**AIM OF THE TASK:**
Reproduce the listing that follows with no differences at all.

**RAW DATA:**
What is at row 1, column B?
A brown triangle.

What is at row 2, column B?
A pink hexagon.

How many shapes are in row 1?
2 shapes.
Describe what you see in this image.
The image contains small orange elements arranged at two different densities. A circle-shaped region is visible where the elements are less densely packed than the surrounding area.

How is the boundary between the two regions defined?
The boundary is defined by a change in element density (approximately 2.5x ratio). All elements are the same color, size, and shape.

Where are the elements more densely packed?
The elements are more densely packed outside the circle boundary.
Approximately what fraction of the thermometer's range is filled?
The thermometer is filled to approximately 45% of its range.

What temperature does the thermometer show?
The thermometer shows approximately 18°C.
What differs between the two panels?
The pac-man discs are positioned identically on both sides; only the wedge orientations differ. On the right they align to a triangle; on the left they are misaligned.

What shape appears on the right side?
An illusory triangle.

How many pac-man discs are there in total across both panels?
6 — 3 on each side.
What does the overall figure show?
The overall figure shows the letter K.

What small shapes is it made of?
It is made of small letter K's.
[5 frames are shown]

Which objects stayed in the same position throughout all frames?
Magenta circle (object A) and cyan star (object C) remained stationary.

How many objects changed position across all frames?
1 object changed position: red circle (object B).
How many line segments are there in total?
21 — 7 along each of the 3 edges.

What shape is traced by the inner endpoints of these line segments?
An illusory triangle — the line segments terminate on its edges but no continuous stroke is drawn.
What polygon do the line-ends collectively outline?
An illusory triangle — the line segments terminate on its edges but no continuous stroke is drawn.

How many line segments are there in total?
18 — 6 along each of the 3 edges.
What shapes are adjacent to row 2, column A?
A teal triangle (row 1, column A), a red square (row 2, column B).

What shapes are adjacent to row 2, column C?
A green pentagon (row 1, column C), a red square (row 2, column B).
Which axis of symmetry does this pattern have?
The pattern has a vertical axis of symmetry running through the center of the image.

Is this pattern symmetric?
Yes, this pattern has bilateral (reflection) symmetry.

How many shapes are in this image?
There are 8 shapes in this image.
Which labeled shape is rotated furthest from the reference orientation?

**CORRECT RESPONSE:**
What is at row 1, column B?
A brown triangle.

What is at row 2, column B?
A pink hexagon.

How many shapes are in row 1?
2 shapes.
Describe what you see in this image.
The image contains small orange elements arranged at two different densities. A circle-shaped region is visible where the elements are less densely packed than the surrounding area.

How is the boundary between the two regions defined?
The boundary is defined by a change in element density (approximately 2.5x ratio). All elements are the same color, size, and shape.

Where are the elements more densely packed?
The elements are more densely packed outside the circle boundary.
Approximately what fraction of the thermometer's range is filled?
The thermometer is filled to approximately 45% of its range.

What temperature does the thermometer show?
The thermometer shows approximately 18°C.
What differs between the two panels?
The pac-man discs are positioned identically on both sides; only the wedge orientations differ. On the right they align to a triangle; on the left they are misaligned.

What shape appears on the right side?
An illusory triangle.

How many pac-man discs are there in total across both panels?
6 — 3 on each side.
What does the overall figure show?
The overall figure shows the letter K.

What small shapes is it made of?
It is made of small letter K's.
[5 frames are shown]

Which objects stayed in the same position throughout all frames?
Magenta circle (object A) and cyan star (object C) remained stationary.

How many objects changed position across all frames?
1 object changed position: red circle (object B).
How many line segments are there in total?
21 — 7 along each of the 3 edges.

What shape is traced by the inner endpoints of these line segments?
An illusory triangle — the line segments terminate on its edges but no continuous stroke is drawn.
What polygon do the line-ends collectively outline?
An illusory triangle — the line segments terminate on its edges but no continuous stroke is drawn.

How many line segments are there in total?
18 — 6 along each of the 3 edges.
What shapes are adjacent to row 2, column A?
A teal triangle (row 1, column A), a red square (row 2, column B).

What shapes are adjacent to row 2, column C?
A green pentagon (row 1, column C), a red square (row 2, column B).
Which axis of symmetry does this pattern have?
The pattern has a vertical axis of symmetry running through the center of the image.

Is this pattern symmetric?
Yes, this pattern has bilateral (reflection) symmetry.

How many shapes are in this image?
There are 8 shapes in this image.
Which labeled shape is rotated furthest from the reference orientation?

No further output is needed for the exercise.